(Simple shape dataset records)
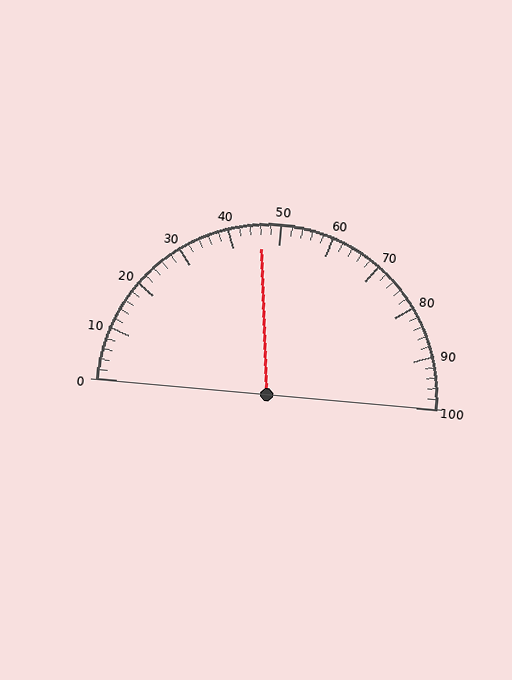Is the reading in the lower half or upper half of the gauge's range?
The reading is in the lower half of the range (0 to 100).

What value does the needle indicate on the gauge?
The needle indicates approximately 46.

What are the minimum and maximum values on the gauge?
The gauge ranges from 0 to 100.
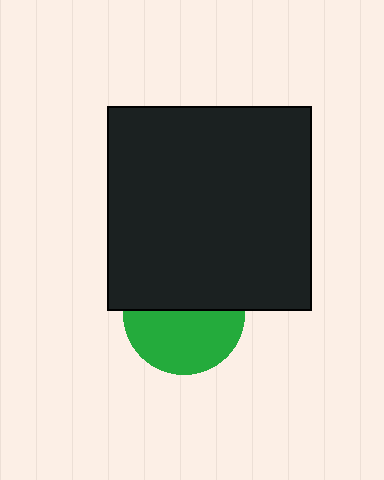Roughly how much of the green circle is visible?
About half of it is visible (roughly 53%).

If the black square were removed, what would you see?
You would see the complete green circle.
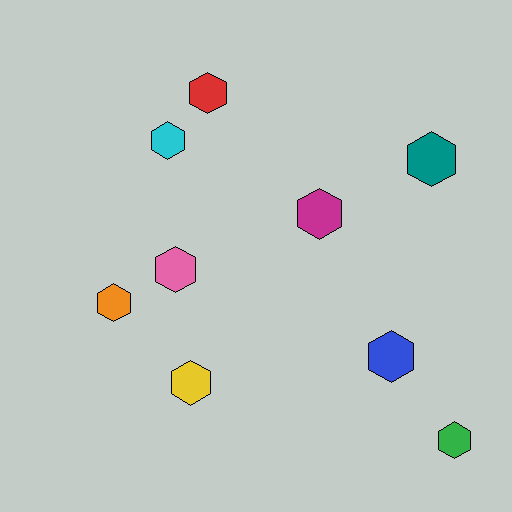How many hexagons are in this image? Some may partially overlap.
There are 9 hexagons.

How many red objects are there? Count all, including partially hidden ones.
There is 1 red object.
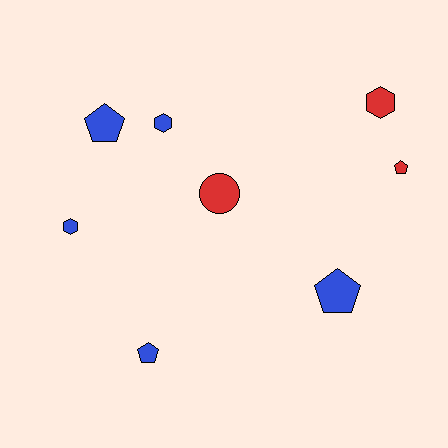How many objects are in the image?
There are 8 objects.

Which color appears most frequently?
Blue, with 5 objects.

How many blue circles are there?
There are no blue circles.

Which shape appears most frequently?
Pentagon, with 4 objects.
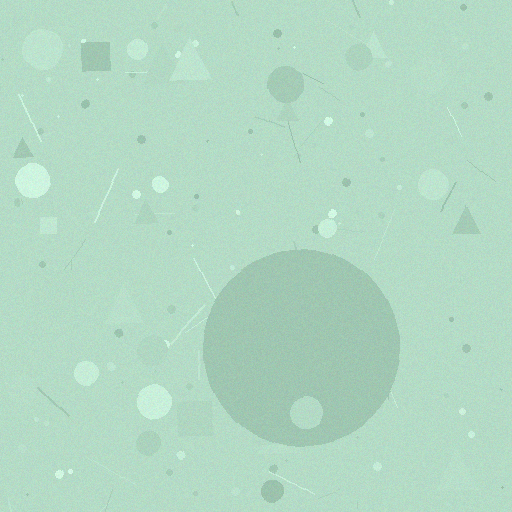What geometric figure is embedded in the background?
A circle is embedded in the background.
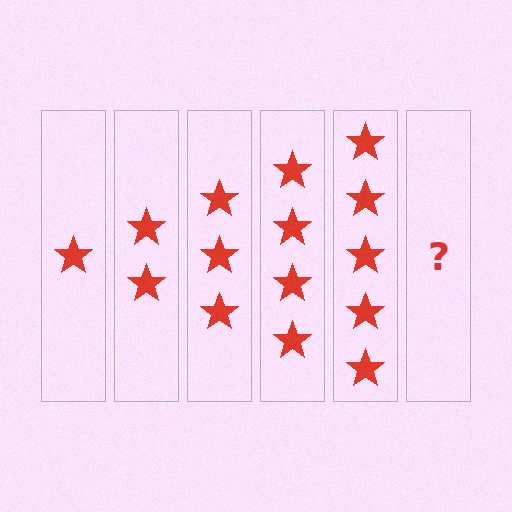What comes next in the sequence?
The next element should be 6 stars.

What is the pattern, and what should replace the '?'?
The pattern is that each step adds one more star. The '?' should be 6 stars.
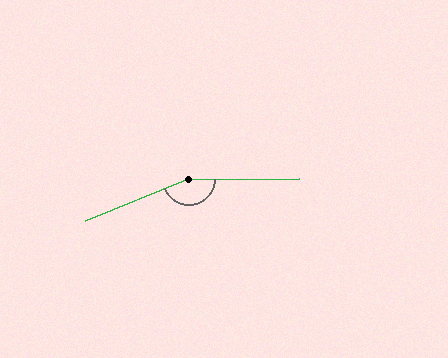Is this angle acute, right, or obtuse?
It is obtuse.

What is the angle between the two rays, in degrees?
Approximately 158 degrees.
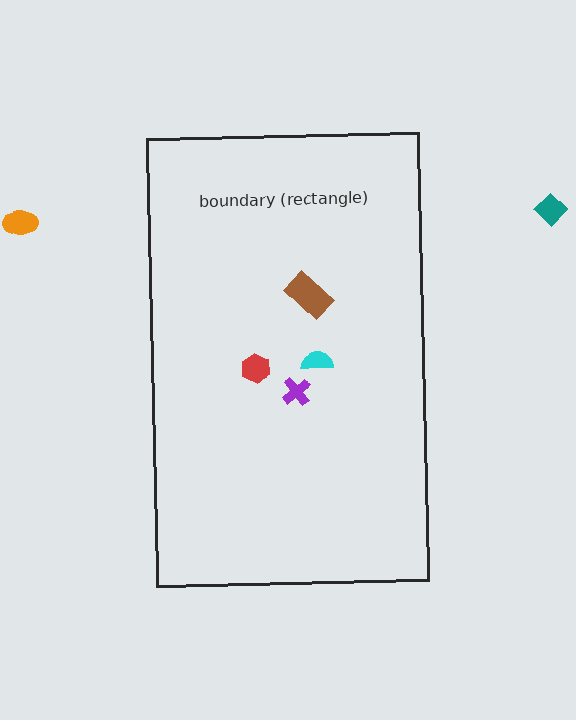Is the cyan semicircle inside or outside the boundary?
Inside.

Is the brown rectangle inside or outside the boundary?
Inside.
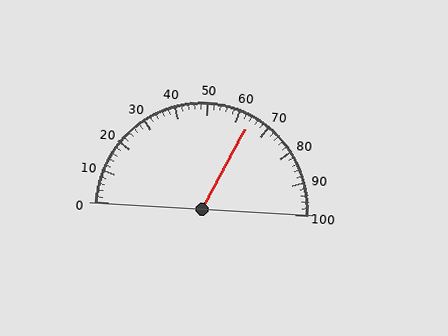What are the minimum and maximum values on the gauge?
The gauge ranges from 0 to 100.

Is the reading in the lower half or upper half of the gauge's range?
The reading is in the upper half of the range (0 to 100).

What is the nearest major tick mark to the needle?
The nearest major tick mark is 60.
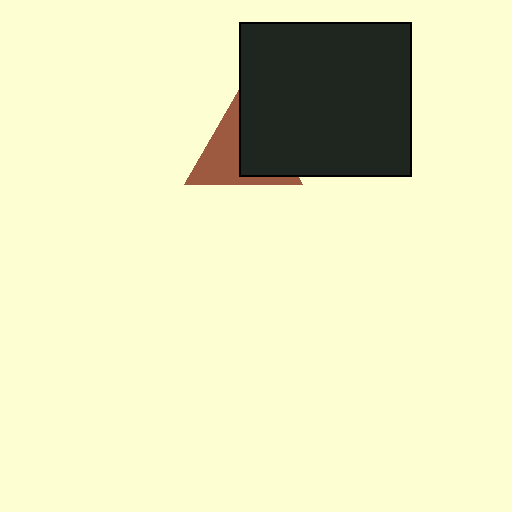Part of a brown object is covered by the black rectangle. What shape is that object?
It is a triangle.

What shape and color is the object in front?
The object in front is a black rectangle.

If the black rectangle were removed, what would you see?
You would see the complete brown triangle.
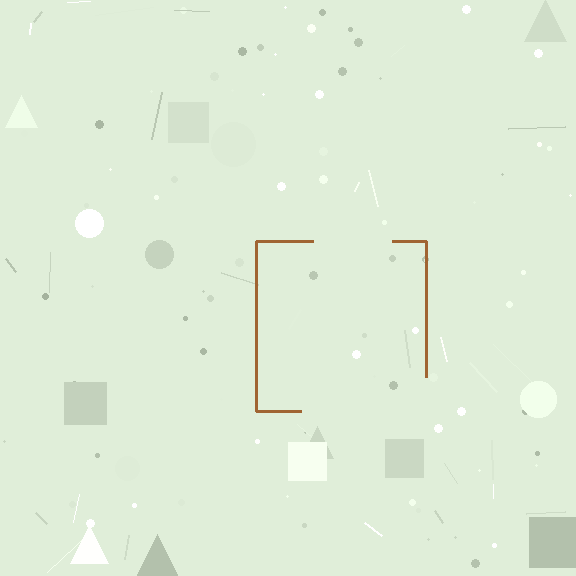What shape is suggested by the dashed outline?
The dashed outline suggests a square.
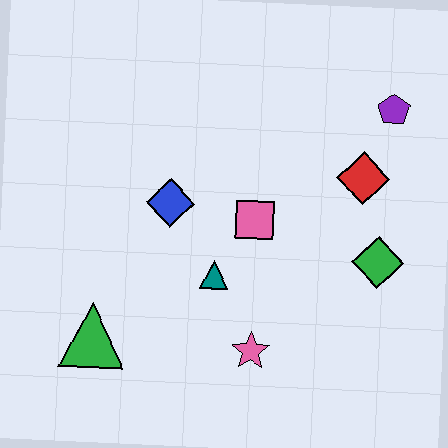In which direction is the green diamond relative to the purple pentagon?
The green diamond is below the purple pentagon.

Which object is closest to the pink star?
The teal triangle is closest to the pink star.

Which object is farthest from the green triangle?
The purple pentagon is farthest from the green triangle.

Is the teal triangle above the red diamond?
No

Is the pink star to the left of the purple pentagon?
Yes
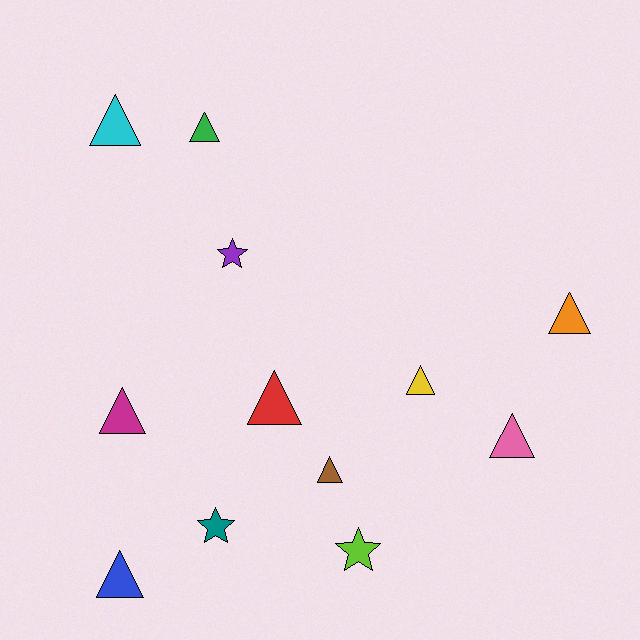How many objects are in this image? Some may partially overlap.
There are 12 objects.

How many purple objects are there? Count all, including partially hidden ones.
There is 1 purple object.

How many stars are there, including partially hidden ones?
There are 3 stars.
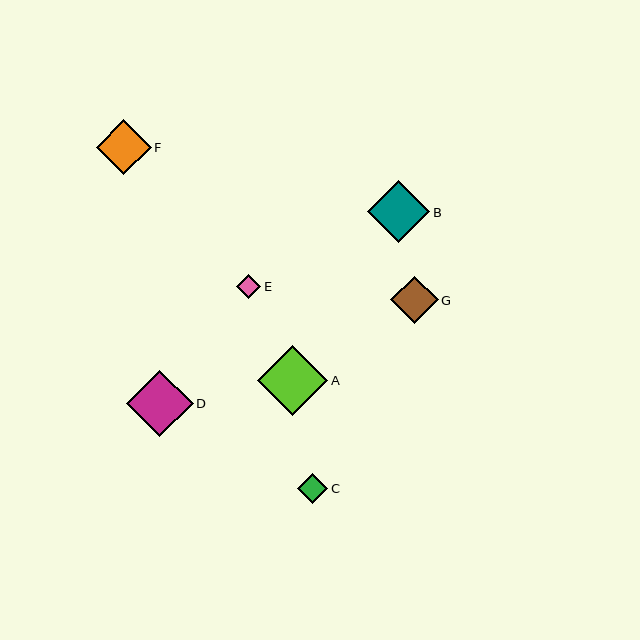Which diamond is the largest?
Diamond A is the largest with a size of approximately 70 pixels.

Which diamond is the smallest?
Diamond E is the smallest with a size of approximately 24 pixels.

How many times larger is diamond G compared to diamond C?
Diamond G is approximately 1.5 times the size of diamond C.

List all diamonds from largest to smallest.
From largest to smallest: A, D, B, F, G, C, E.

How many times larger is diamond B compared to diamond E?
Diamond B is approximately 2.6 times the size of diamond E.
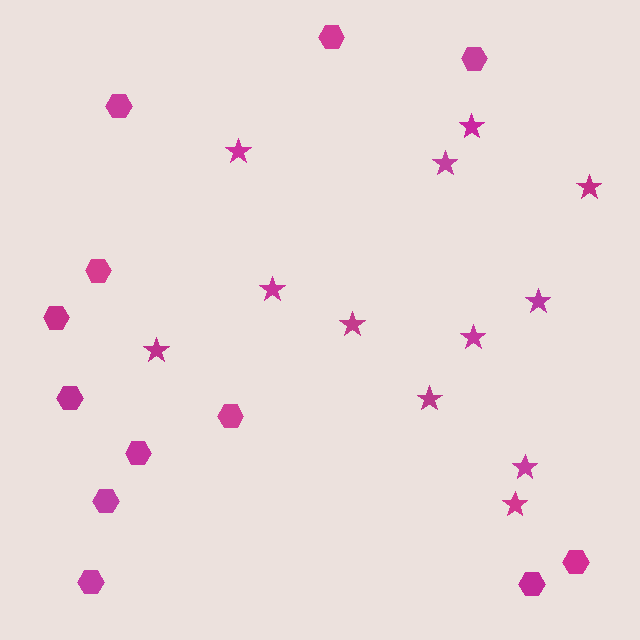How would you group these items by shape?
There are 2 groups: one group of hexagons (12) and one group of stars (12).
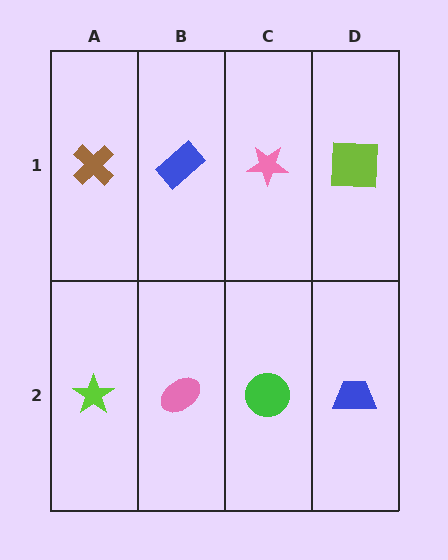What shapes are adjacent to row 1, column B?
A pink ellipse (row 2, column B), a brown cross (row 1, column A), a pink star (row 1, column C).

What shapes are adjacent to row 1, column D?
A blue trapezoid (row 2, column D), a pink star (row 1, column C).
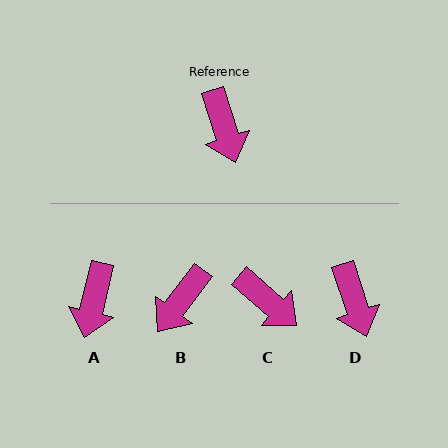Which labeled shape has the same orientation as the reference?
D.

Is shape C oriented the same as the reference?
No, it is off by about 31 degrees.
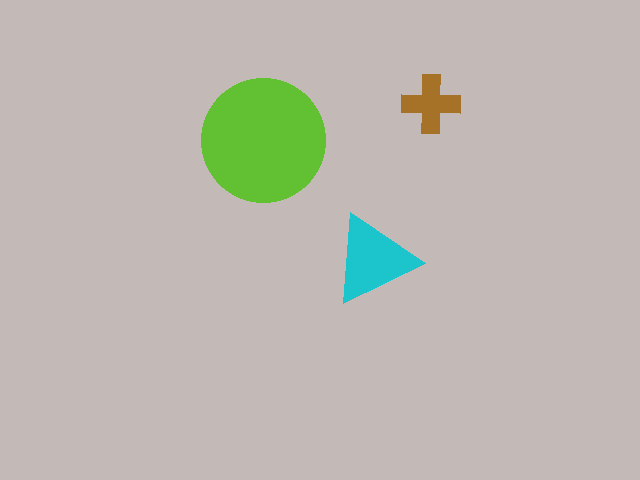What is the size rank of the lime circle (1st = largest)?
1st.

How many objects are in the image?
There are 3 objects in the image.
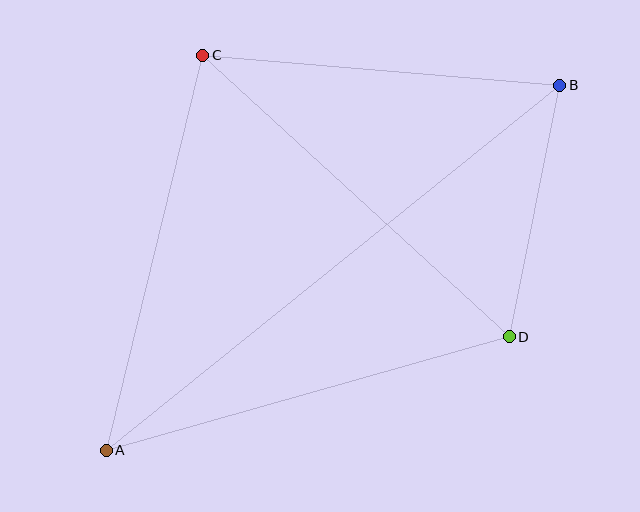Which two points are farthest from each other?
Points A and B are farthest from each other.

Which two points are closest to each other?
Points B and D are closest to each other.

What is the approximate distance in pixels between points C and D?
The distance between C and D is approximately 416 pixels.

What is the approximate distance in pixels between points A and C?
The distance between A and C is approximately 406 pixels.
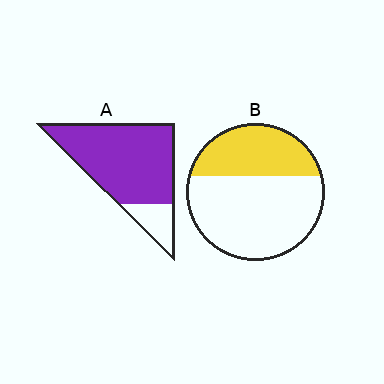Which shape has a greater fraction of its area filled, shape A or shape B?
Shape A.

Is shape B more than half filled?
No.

TASK PROMPT
Restate the entire listing word for word, excluding pictures.

SOLVED EXERCISE
Is the reading in the lower half or upper half of the gauge's range?
The reading is in the lower half of the range (0 to 100).

What value does the needle indicate on the gauge?
The needle indicates approximately 46.

What are the minimum and maximum values on the gauge?
The gauge ranges from 0 to 100.
Roughly how much of the green circle is visible?
About half of it is visible (roughly 53%).

If the black square were removed, what would you see?
You would see the complete green circle.
How many hexagons are in this image? Some may partially overlap.
There are 9 hexagons.

How many red objects are there? Count all, including partially hidden ones.
There is 1 red object.
How many objects are in the image?
There are 8 objects.

Which color appears most frequently?
Blue, with 5 objects.

How many blue circles are there?
There are no blue circles.

Which shape appears most frequently?
Pentagon, with 4 objects.
What geometric figure is embedded in the background?
A circle is embedded in the background.
What comes next in the sequence?
The next element should be 6 stars.

What is the pattern, and what should replace the '?'?
The pattern is that each step adds one more star. The '?' should be 6 stars.
Is this angle acute, right, or obtuse?
It is obtuse.

What is the angle between the two rays, in degrees?
Approximately 158 degrees.
Is the cyan semicircle inside or outside the boundary?
Inside.

Is the brown rectangle inside or outside the boundary?
Inside.
What are the minimum and maximum values on the gauge?
The gauge ranges from 0 to 100.

Is the reading in the lower half or upper half of the gauge's range?
The reading is in the upper half of the range (0 to 100).

What is the nearest major tick mark to the needle?
The nearest major tick mark is 60.
Part of a brown object is covered by the black rectangle. What shape is that object?
It is a triangle.

What shape and color is the object in front?
The object in front is a black rectangle.

If the black rectangle were removed, what would you see?
You would see the complete brown triangle.
What shape is suggested by the dashed outline?
The dashed outline suggests a square.
In which direction is the green diamond relative to the purple pentagon?
The green diamond is below the purple pentagon.

Which object is closest to the pink star?
The teal triangle is closest to the pink star.

Which object is farthest from the green triangle?
The purple pentagon is farthest from the green triangle.

Is the teal triangle above the red diamond?
No

Is the pink star to the left of the purple pentagon?
Yes
How many objects are in this image? Some may partially overlap.
There are 12 objects.

How many purple objects are there? Count all, including partially hidden ones.
There is 1 purple object.

How many stars are there, including partially hidden ones?
There are 3 stars.
Which diamond is the largest?
Diamond A is the largest with a size of approximately 70 pixels.

Which diamond is the smallest?
Diamond E is the smallest with a size of approximately 24 pixels.

How many times larger is diamond G compared to diamond C?
Diamond G is approximately 1.5 times the size of diamond C.

List all diamonds from largest to smallest.
From largest to smallest: A, D, B, F, G, C, E.

How many times larger is diamond B compared to diamond E?
Diamond B is approximately 2.6 times the size of diamond E.
How would you group these items by shape?
There are 2 groups: one group of hexagons (12) and one group of stars (12).
What shapes are adjacent to row 1, column B?
A pink ellipse (row 2, column B), a brown cross (row 1, column A), a pink star (row 1, column C).

What shapes are adjacent to row 1, column D?
A blue trapezoid (row 2, column D), a pink star (row 1, column C).
Which labeled shape has the same orientation as the reference?
D.

Is shape C oriented the same as the reference?
No, it is off by about 31 degrees.
What is the size rank of the lime circle (1st = largest)?
1st.

How many objects are in the image?
There are 3 objects in the image.
Which two points are farthest from each other?
Points A and B are farthest from each other.

Which two points are closest to each other?
Points B and D are closest to each other.

What is the approximate distance in pixels between points C and D?
The distance between C and D is approximately 416 pixels.

What is the approximate distance in pixels between points A and C?
The distance between A and C is approximately 406 pixels.
Which shape has a greater fraction of its area filled, shape A or shape B?
Shape A.

Is shape B more than half filled?
No.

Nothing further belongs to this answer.